◆ **EXERCISE PROMPT**:
The lines to transcribe begin with the one containing "What is the approximate midpoint between points C" and end with the last line below; reproduce them exactly, without the pictures.

◆ **MATERIAL TO PROCESS**:
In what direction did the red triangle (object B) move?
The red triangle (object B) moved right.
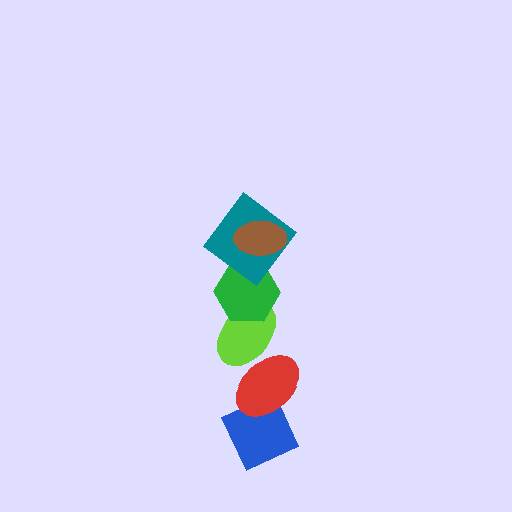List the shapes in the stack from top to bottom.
From top to bottom: the brown ellipse, the teal diamond, the green hexagon, the lime ellipse, the red ellipse, the blue diamond.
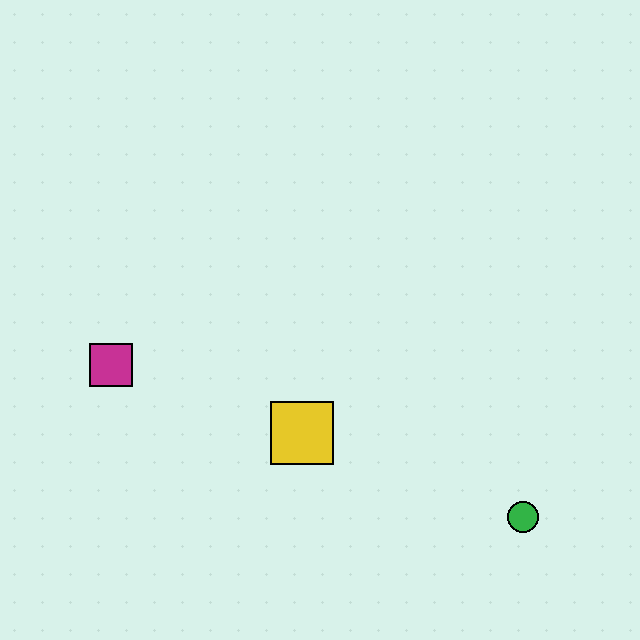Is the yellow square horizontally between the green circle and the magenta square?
Yes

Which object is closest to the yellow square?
The magenta square is closest to the yellow square.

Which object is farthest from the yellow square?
The green circle is farthest from the yellow square.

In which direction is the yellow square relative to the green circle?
The yellow square is to the left of the green circle.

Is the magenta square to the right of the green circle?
No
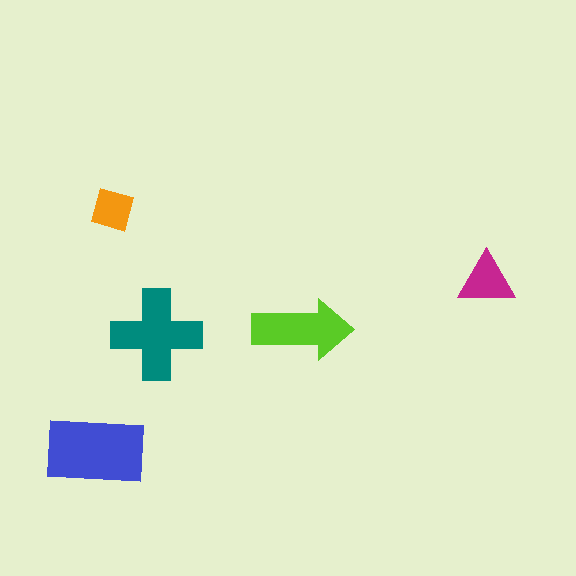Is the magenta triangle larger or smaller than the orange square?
Larger.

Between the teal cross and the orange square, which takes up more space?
The teal cross.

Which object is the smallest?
The orange square.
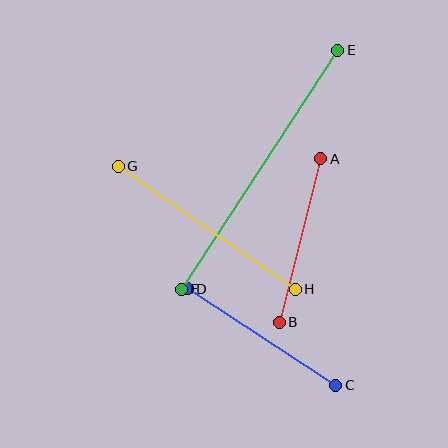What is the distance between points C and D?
The distance is approximately 177 pixels.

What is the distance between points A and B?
The distance is approximately 169 pixels.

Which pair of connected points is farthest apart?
Points E and F are farthest apart.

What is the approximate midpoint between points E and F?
The midpoint is at approximately (260, 170) pixels.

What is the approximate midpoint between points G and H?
The midpoint is at approximately (207, 228) pixels.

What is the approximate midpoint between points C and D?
The midpoint is at approximately (261, 337) pixels.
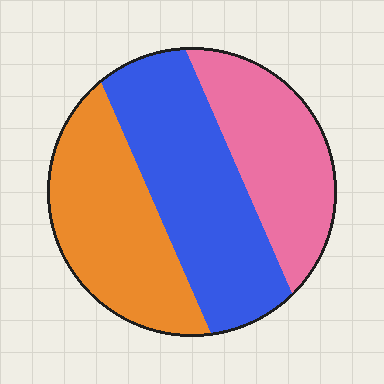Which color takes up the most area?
Blue, at roughly 40%.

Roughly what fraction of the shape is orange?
Orange covers roughly 35% of the shape.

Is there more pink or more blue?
Blue.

◆ **SOLUTION**:
What is the approximate midpoint between points C and D?
The midpoint is at approximately (261, 337) pixels.
Which color takes up the most area?
Blue, at roughly 40%.

Roughly what fraction of the shape is orange?
Orange covers roughly 35% of the shape.

Is there more pink or more blue?
Blue.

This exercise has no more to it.